--- START Task data ---

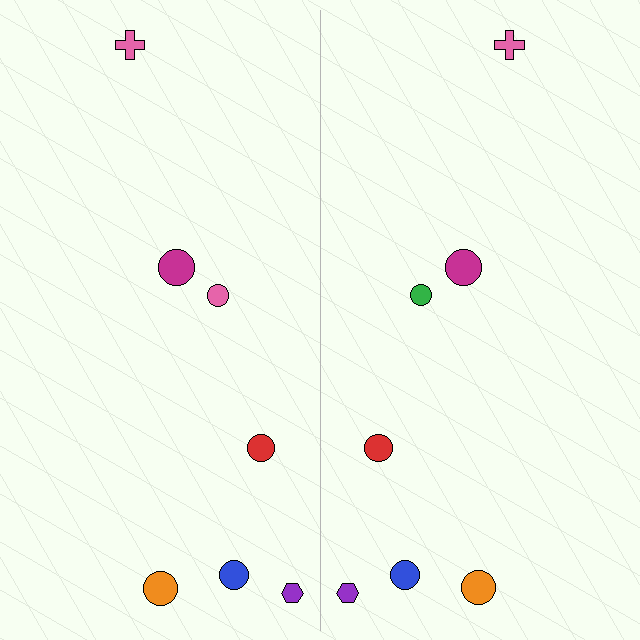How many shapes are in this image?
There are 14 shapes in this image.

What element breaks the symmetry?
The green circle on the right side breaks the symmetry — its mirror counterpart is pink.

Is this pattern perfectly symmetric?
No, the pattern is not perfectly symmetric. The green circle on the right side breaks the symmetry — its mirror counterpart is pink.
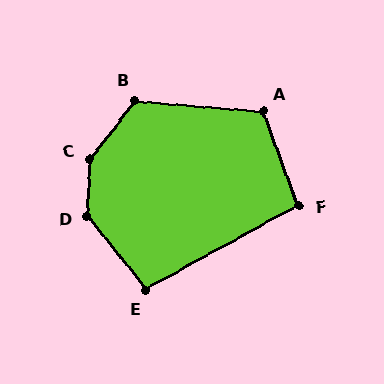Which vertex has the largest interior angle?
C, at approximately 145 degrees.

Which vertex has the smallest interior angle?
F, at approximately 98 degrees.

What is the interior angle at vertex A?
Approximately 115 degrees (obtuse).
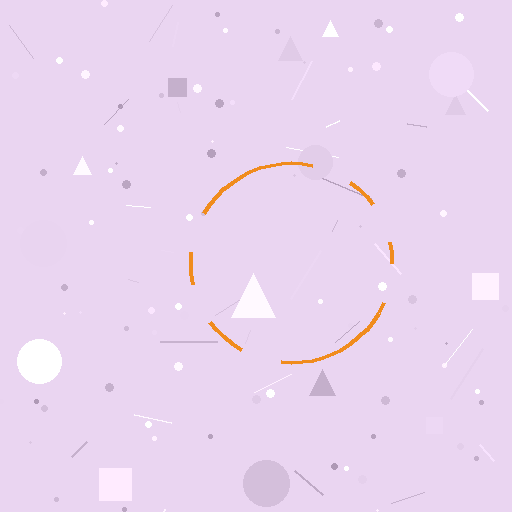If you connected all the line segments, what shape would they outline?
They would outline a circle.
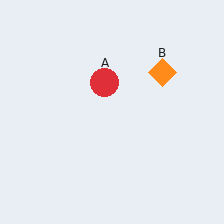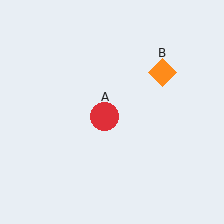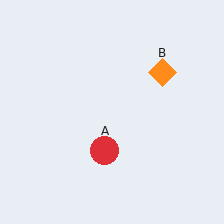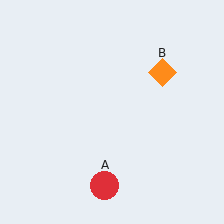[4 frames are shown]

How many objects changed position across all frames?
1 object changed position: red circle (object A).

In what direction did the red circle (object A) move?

--- END Task data ---

### Aim of the exercise
Leave the images out and output the remaining material exactly as it stands.

### Response
How many shapes are in this image?
There are 14 shapes in this image.

What element breaks the symmetry?
The green circle on the right side breaks the symmetry — its mirror counterpart is pink.

Is this pattern perfectly symmetric?
No, the pattern is not perfectly symmetric. The green circle on the right side breaks the symmetry — its mirror counterpart is pink.
Which vertex has the largest interior angle?
C, at approximately 145 degrees.

Which vertex has the smallest interior angle?
F, at approximately 98 degrees.

What is the interior angle at vertex A?
Approximately 115 degrees (obtuse).
If you connected all the line segments, what shape would they outline?
They would outline a circle.
[4 frames are shown]

How many objects changed position across all frames?
1 object changed position: red circle (object A).

In what direction did the red circle (object A) move?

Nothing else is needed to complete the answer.